#### [Goal of the exercise]
Copy every record word for word.

#### [Data listing]
=======

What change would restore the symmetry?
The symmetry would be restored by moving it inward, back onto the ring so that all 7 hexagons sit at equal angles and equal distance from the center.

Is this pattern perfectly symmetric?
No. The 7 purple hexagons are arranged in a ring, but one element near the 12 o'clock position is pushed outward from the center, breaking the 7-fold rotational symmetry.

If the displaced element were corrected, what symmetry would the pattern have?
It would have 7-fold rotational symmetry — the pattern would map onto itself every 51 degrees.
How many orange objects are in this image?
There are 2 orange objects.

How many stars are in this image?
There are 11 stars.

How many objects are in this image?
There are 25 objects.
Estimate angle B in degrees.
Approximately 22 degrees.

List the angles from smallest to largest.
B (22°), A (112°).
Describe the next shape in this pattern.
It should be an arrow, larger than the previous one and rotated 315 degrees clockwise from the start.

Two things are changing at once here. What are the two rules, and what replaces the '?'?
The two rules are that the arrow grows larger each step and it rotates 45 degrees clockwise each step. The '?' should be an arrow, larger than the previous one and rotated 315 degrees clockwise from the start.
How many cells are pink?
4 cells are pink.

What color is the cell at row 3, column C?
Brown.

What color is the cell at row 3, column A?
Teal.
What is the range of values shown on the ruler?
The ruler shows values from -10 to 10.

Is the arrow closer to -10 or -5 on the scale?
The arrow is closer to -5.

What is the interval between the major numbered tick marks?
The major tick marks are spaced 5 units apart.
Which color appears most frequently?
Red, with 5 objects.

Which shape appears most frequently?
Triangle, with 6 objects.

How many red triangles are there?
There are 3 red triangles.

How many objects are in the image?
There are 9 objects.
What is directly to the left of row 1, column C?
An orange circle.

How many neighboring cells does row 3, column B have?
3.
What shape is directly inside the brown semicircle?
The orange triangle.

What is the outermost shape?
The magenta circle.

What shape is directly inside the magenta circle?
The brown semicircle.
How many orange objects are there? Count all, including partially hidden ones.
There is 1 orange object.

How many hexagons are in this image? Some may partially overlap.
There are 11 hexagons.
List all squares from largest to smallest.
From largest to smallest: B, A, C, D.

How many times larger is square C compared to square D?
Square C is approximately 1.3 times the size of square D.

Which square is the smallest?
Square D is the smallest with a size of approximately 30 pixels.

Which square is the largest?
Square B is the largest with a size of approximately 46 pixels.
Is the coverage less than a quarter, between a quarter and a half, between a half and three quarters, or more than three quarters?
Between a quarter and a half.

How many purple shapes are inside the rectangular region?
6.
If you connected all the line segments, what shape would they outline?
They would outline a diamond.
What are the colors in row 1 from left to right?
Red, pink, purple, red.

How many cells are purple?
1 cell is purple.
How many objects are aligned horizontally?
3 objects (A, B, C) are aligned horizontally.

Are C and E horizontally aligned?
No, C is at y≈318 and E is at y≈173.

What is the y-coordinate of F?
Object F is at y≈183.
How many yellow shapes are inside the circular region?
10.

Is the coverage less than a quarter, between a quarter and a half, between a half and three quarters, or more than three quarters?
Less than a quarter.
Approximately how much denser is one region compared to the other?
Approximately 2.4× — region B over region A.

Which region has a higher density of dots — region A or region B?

=======

#### [Exercise output]
What change would restore the symmetry?
The symmetry would be restored by moving it inward, back onto the ring so that all 7 hexagons sit at equal angles and equal distance from the center.

Is this pattern perfectly symmetric?
No. The 7 purple hexagons are arranged in a ring, but one element near the 12 o'clock position is pushed outward from the center, breaking the 7-fold rotational symmetry.

If the displaced element were corrected, what symmetry would the pattern have?
It would have 7-fold rotational symmetry — the pattern would map onto itself every 51 degrees.
How many orange objects are in this image?
There are 2 orange objects.

How many stars are in this image?
There are 11 stars.

How many objects are in this image?
There are 25 objects.
Estimate angle B in degrees.
Approximately 22 degrees.

List the angles from smallest to largest.
B (22°), A (112°).
Describe the next shape in this pattern.
It should be an arrow, larger than the previous one and rotated 315 degrees clockwise from the start.

Two things are changing at once here. What are the two rules, and what replaces the '?'?
The two rules are that the arrow grows larger each step and it rotates 45 degrees clockwise each step. The '?' should be an arrow, larger than the previous one and rotated 315 degrees clockwise from the start.
How many cells are pink?
4 cells are pink.

What color is the cell at row 3, column C?
Brown.

What color is the cell at row 3, column A?
Teal.
What is the range of values shown on the ruler?
The ruler shows values from -10 to 10.

Is the arrow closer to -10 or -5 on the scale?
The arrow is closer to -5.

What is the interval between the major numbered tick marks?
The major tick marks are spaced 5 units apart.
Which color appears most frequently?
Red, with 5 objects.

Which shape appears most frequently?
Triangle, with 6 objects.

How many red triangles are there?
There are 3 red triangles.

How many objects are in the image?
There are 9 objects.
What is directly to the left of row 1, column C?
An orange circle.

How many neighboring cells does row 3, column B have?
3.
What shape is directly inside the brown semicircle?
The orange triangle.

What is the outermost shape?
The magenta circle.

What shape is directly inside the magenta circle?
The brown semicircle.
How many orange objects are there? Count all, including partially hidden ones.
There is 1 orange object.

How many hexagons are in this image? Some may partially overlap.
There are 11 hexagons.
List all squares from largest to smallest.
From largest to smallest: B, A, C, D.

How many times larger is square C compared to square D?
Square C is approximately 1.3 times the size of square D.

Which square is the smallest?
Square D is the smallest with a size of approximately 30 pixels.

Which square is the largest?
Square B is the largest with a size of approximately 46 pixels.
Is the coverage less than a quarter, between a quarter and a half, between a half and three quarters, or more than three quarters?
Between a quarter and a half.

How many purple shapes are inside the rectangular region?
6.
If you connected all the line segments, what shape would they outline?
They would outline a diamond.
What are the colors in row 1 from left to right?
Red, pink, purple, red.

How many cells are purple?
1 cell is purple.
How many objects are aligned horizontally?
3 objects (A, B, C) are aligned horizontally.

Are C and E horizontally aligned?
No, C is at y≈318 and E is at y≈173.

What is the y-coordinate of F?
Object F is at y≈183.
How many yellow shapes are inside the circular region?
10.

Is the coverage less than a quarter, between a quarter and a half, between a half and three quarters, or more than three quarters?
Less than a quarter.
Approximately how much denser is one region compared to the other?
Approximately 2.4× — region B over region A.

Which region has a higher density of dots — region A or region B?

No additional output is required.